==== DATA EXCERPTS ====

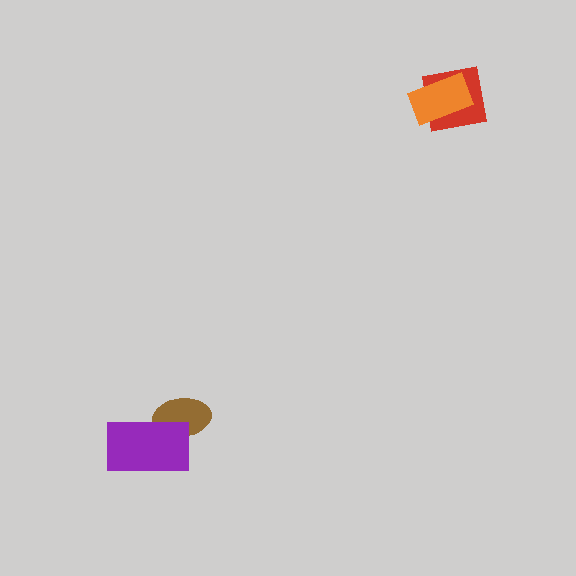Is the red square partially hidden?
Yes, it is partially covered by another shape.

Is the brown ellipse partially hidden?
Yes, it is partially covered by another shape.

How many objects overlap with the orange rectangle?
1 object overlaps with the orange rectangle.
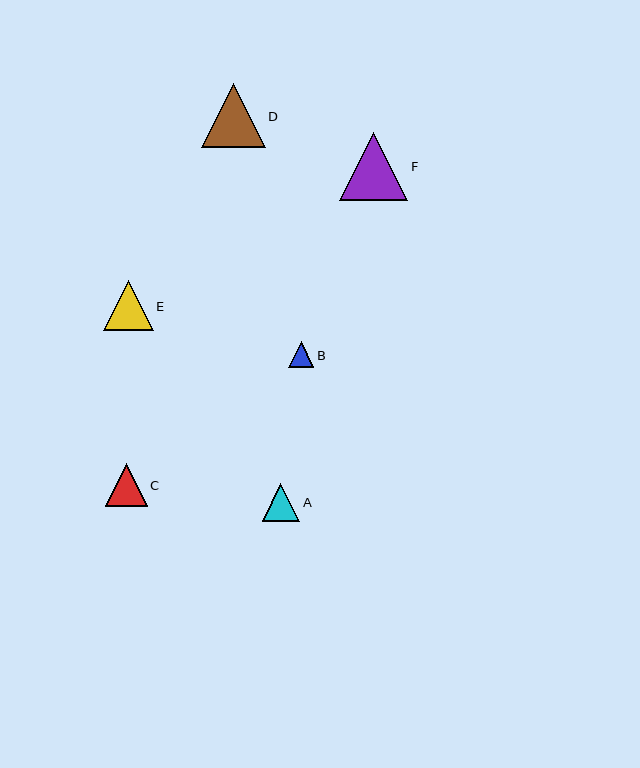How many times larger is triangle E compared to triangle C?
Triangle E is approximately 1.2 times the size of triangle C.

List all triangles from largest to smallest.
From largest to smallest: F, D, E, C, A, B.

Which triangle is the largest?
Triangle F is the largest with a size of approximately 68 pixels.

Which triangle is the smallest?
Triangle B is the smallest with a size of approximately 26 pixels.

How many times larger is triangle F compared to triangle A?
Triangle F is approximately 1.8 times the size of triangle A.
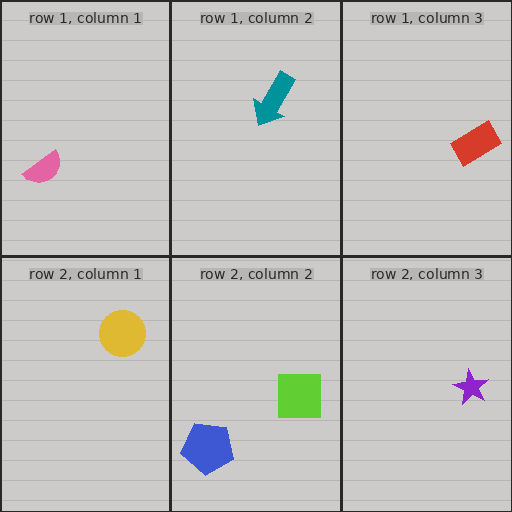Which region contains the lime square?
The row 2, column 2 region.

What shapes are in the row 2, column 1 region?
The yellow circle.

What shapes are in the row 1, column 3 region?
The red rectangle.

====

▶ WORK TO BE COMPLETED:
Return the lines from the line containing "What shapes are in the row 2, column" to the end of the entries above, exactly as they appear and with no other output.

▶ RESPONSE BELOW:
What shapes are in the row 2, column 1 region?
The yellow circle.

What shapes are in the row 1, column 3 region?
The red rectangle.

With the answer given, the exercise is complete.